◆ **WRITTEN PROBLEM**
Set down, exactly as written, the lines from the line holding "What is the range of the thermometer scale?" to the end of the data, inclusive, skipping any pictures.

** Begin **

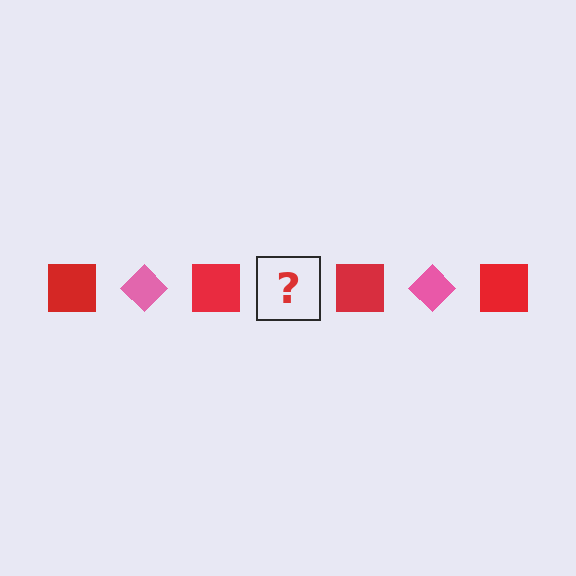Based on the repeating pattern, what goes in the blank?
The blank should be a pink diamond.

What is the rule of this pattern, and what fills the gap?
The rule is that the pattern alternates between red square and pink diamond. The gap should be filled with a pink diamond.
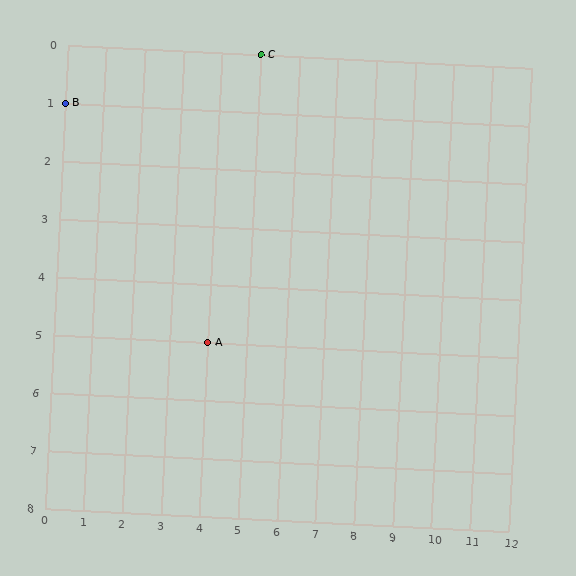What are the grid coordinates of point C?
Point C is at grid coordinates (5, 0).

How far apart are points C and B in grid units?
Points C and B are 5 columns and 1 row apart (about 5.1 grid units diagonally).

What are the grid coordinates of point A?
Point A is at grid coordinates (4, 5).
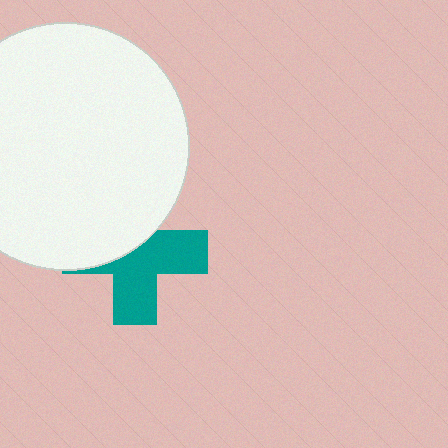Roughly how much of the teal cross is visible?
About half of it is visible (roughly 54%).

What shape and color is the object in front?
The object in front is a white circle.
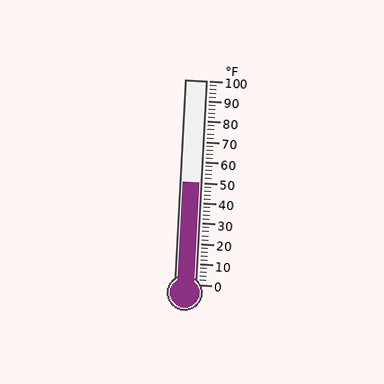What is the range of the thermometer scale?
The thermometer scale ranges from 0°F to 100°F.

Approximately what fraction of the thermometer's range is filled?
The thermometer is filled to approximately 50% of its range.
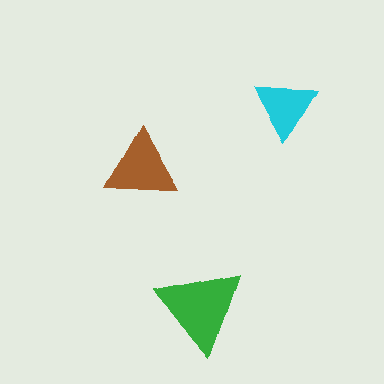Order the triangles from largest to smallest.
the green one, the brown one, the cyan one.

** End **

◆ **ANSWER BELOW**
What is the range of the thermometer scale?
The thermometer scale ranges from 0°F to 100°F.

Approximately what fraction of the thermometer's range is filled?
The thermometer is filled to approximately 50% of its range.
Order the triangles from largest to smallest.
the green one, the brown one, the cyan one.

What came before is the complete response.